[START DATA IN THIS EXERCISE]
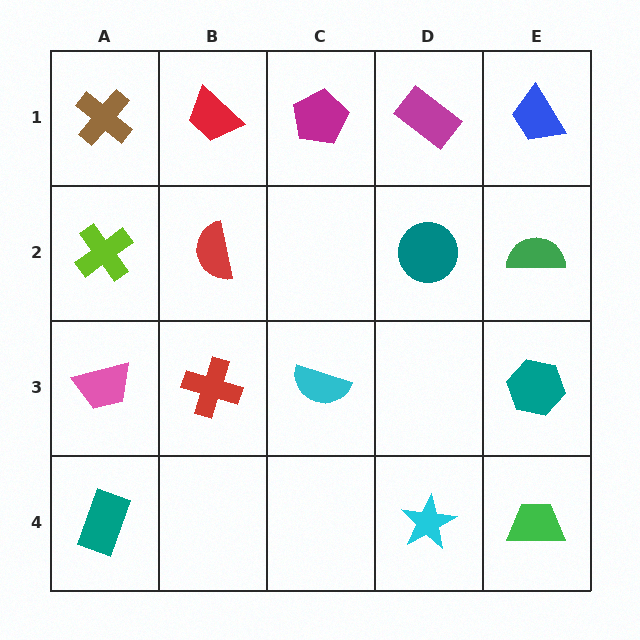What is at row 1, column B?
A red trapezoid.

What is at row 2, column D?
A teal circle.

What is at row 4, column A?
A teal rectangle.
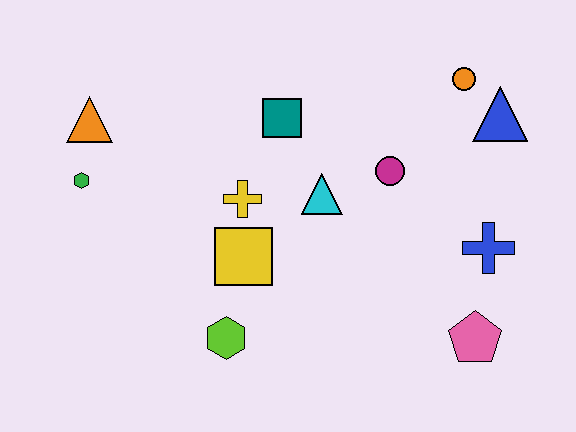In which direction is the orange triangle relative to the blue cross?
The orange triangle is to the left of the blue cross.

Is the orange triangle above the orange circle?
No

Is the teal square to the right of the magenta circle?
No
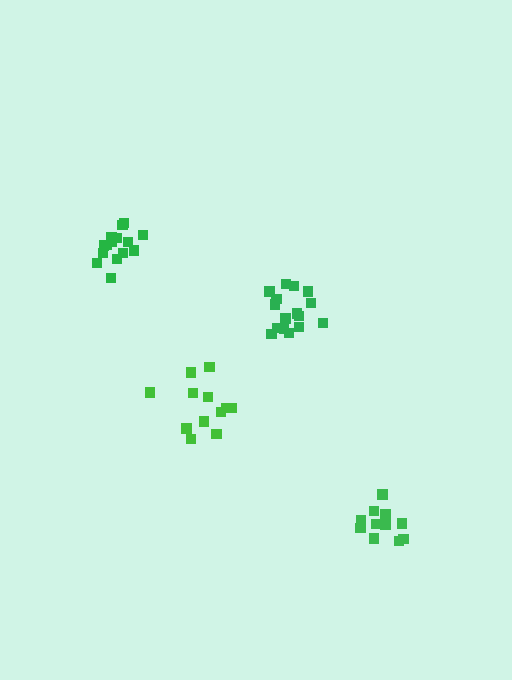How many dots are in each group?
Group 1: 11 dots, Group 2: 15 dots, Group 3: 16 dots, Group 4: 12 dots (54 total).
[END DATA IN THIS EXERCISE]
[START DATA IN THIS EXERCISE]
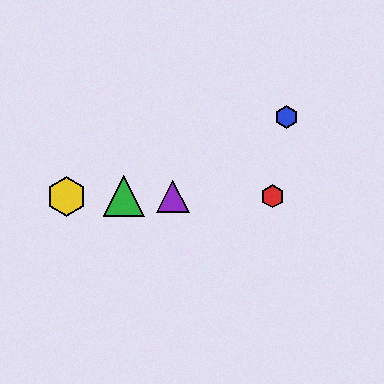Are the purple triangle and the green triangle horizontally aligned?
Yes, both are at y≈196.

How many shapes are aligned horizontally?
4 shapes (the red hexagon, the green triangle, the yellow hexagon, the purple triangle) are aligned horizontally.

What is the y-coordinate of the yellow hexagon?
[END DATA IN THIS EXERCISE]
[START DATA IN THIS EXERCISE]
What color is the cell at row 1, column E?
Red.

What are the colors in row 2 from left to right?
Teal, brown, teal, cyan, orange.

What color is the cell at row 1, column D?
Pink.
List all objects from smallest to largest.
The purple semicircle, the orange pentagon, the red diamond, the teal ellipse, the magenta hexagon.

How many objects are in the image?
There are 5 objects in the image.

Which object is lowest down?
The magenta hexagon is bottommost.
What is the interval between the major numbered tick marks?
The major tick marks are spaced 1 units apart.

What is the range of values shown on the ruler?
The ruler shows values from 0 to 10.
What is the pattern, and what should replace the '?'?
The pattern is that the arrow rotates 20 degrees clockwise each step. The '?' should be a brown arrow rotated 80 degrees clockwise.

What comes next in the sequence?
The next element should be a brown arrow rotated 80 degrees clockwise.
[END DATA IN THIS EXERCISE]
WHAT THE EXERCISE ASKS – Give back, word for word, only the lines above from the line holding "How many shapes are aligned horizontally?" to the line holding "What is the y-coordinate", both included.

WRITTEN RESPONSE –
How many shapes are aligned horizontally?
4 shapes (the red hexagon, the green triangle, the yellow hexagon, the purple triangle) are aligned horizontally.

What is the y-coordinate of the yellow hexagon?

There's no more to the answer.